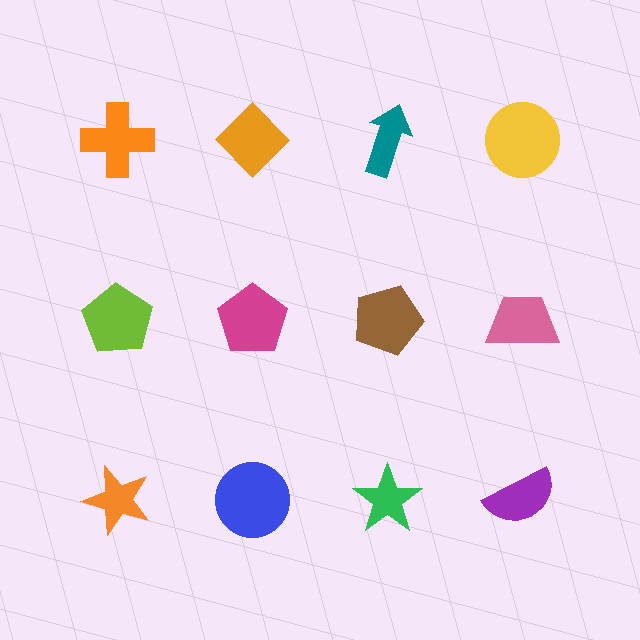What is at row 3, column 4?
A purple semicircle.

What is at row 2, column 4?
A pink trapezoid.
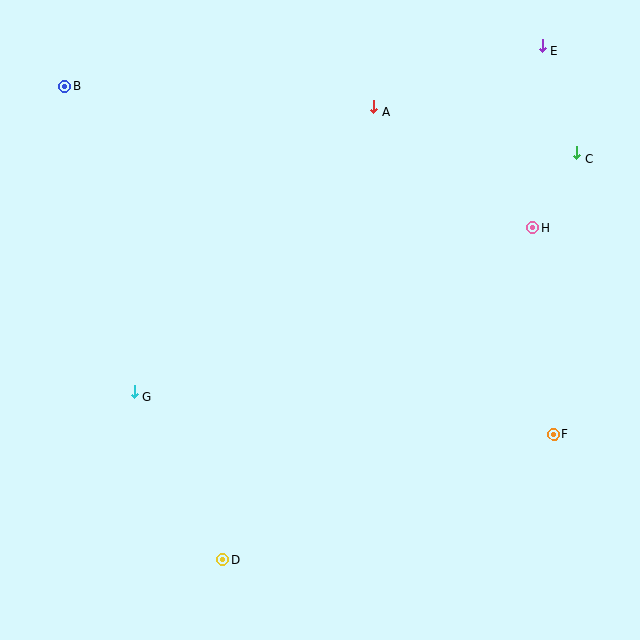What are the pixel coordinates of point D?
Point D is at (223, 560).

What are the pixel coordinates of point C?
Point C is at (577, 159).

══════════════════════════════

■ **GIVEN REQUEST**:
Every line of text is to be repeated exactly; pictures are left out.

■ **RESULT OF THE TASK**:
What is at row 3, column 4?
A purple semicircle.

What is at row 2, column 4?
A pink trapezoid.
What are the pixel coordinates of point D?
Point D is at (223, 560).

What are the pixel coordinates of point C?
Point C is at (577, 159).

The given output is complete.